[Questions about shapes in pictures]

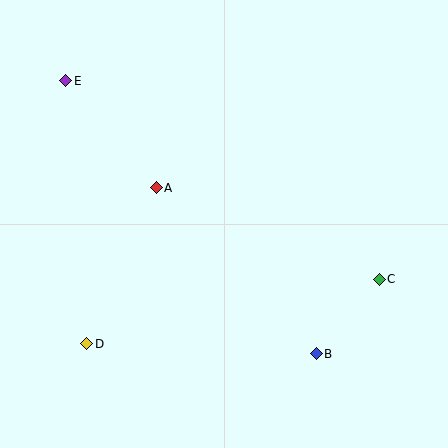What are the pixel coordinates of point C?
Point C is at (379, 279).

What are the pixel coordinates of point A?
Point A is at (156, 188).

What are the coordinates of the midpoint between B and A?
The midpoint between B and A is at (236, 271).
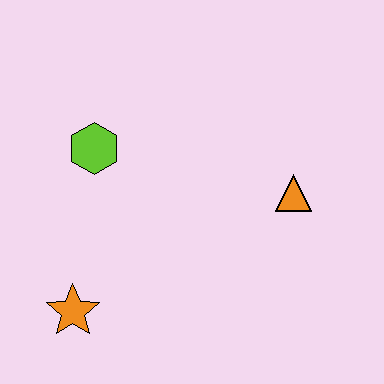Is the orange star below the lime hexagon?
Yes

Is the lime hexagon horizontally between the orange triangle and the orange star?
Yes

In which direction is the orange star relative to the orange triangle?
The orange star is to the left of the orange triangle.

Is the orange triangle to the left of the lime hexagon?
No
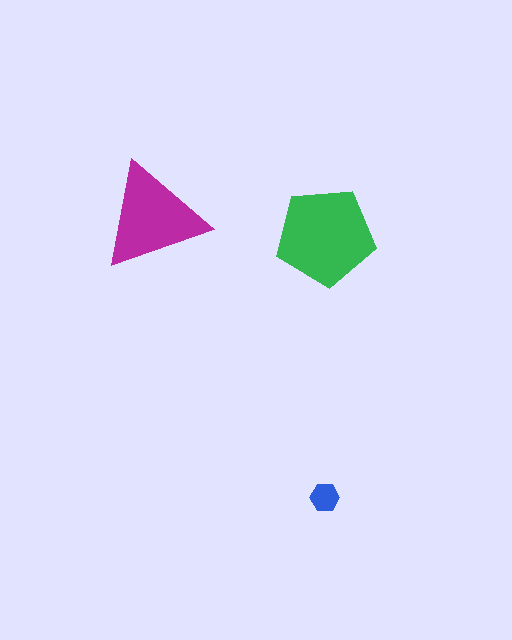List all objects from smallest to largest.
The blue hexagon, the magenta triangle, the green pentagon.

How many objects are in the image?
There are 3 objects in the image.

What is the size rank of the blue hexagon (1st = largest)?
3rd.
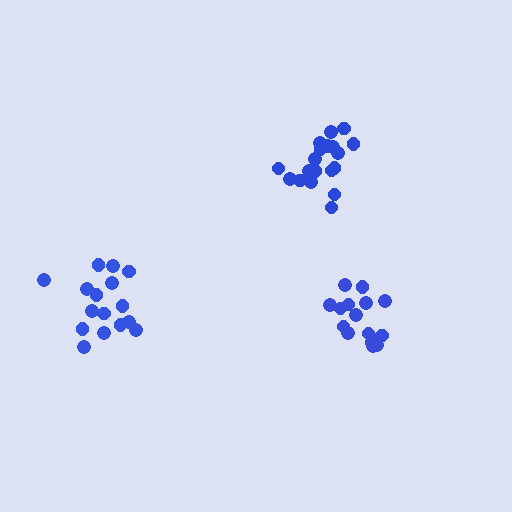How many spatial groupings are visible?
There are 3 spatial groupings.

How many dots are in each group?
Group 1: 16 dots, Group 2: 16 dots, Group 3: 19 dots (51 total).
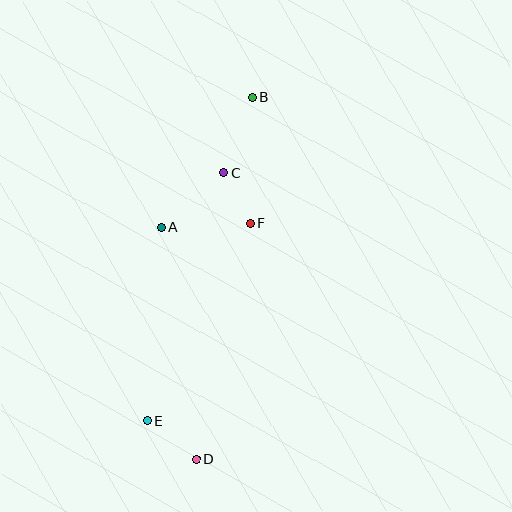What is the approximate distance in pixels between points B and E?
The distance between B and E is approximately 339 pixels.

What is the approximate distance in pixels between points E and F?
The distance between E and F is approximately 222 pixels.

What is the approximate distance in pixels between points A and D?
The distance between A and D is approximately 234 pixels.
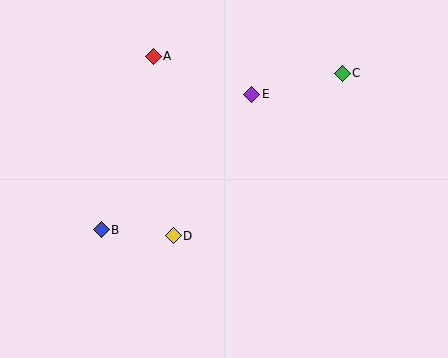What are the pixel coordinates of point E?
Point E is at (252, 94).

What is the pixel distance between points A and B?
The distance between A and B is 181 pixels.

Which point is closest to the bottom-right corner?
Point D is closest to the bottom-right corner.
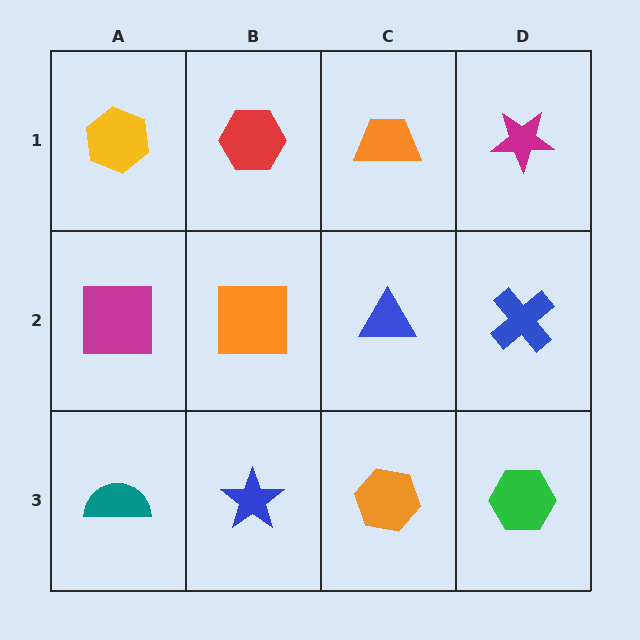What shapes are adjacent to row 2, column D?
A magenta star (row 1, column D), a green hexagon (row 3, column D), a blue triangle (row 2, column C).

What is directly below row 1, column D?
A blue cross.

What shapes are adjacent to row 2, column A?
A yellow hexagon (row 1, column A), a teal semicircle (row 3, column A), an orange square (row 2, column B).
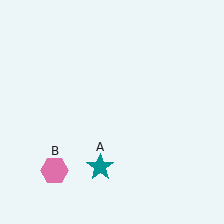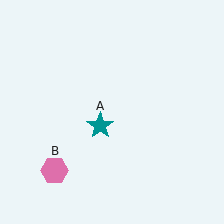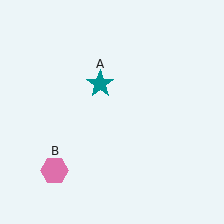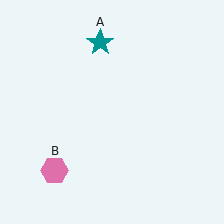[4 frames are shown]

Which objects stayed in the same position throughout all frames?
Pink hexagon (object B) remained stationary.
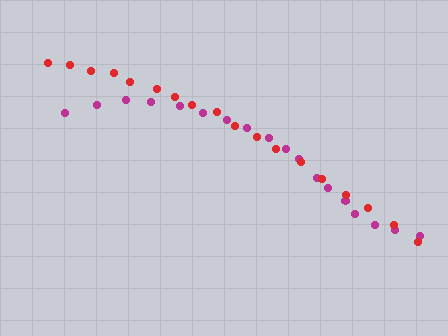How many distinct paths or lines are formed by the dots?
There are 2 distinct paths.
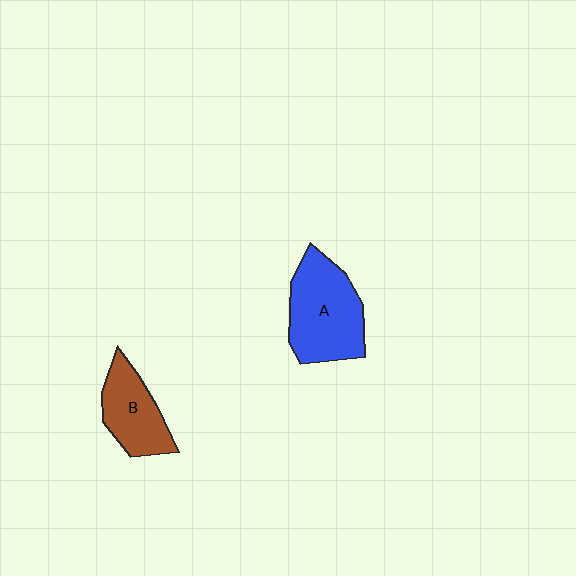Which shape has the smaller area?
Shape B (brown).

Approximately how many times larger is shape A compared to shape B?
Approximately 1.5 times.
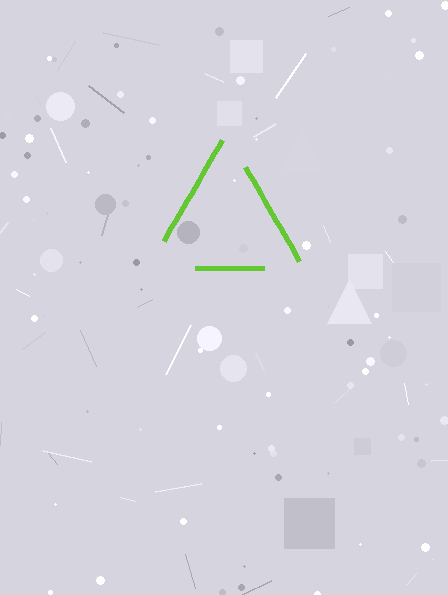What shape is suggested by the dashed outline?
The dashed outline suggests a triangle.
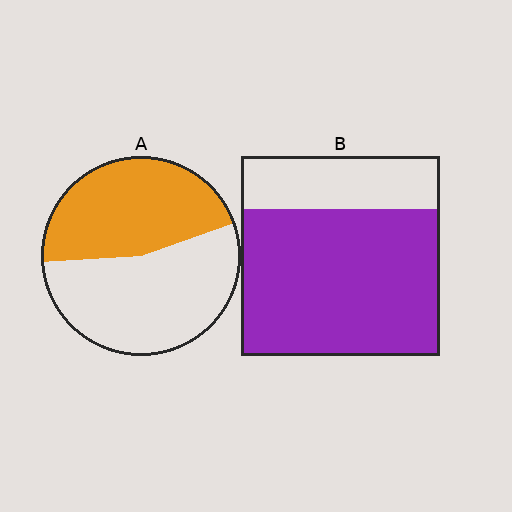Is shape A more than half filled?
No.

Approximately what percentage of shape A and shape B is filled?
A is approximately 45% and B is approximately 75%.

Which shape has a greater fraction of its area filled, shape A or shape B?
Shape B.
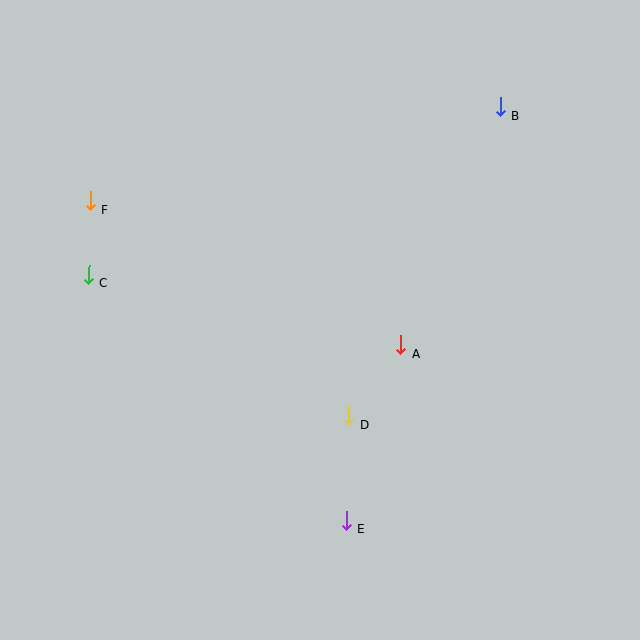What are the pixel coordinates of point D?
Point D is at (349, 425).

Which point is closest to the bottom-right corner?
Point E is closest to the bottom-right corner.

TASK OBJECTIVE - Retype exactly the lines from the one containing "What is directly below row 1, column D?" through the last line of the records above, both included, and leave out any pictures.

CORRECT RESPONSE -
What is directly below row 1, column D?
A blue cross.

What shapes are adjacent to row 2, column A?
A yellow hexagon (row 1, column A), a teal semicircle (row 3, column A), an orange square (row 2, column B).
[4 frames are shown]

Which objects stayed in the same position throughout all frames?
Pink hexagon (object B) remained stationary.
How many distinct paths or lines are formed by the dots?
There are 2 distinct paths.
Which shape has the smaller area?
Shape B (brown).

Approximately how many times larger is shape A compared to shape B?
Approximately 1.5 times.
What shape is suggested by the dashed outline?
The dashed outline suggests a triangle.
Is shape A more than half filled?
No.

Approximately what percentage of shape A and shape B is filled?
A is approximately 45% and B is approximately 75%.

Which shape has a greater fraction of its area filled, shape A or shape B?
Shape B.
What are the pixel coordinates of point D?
Point D is at (349, 425).

Which point is closest to the bottom-right corner?
Point E is closest to the bottom-right corner.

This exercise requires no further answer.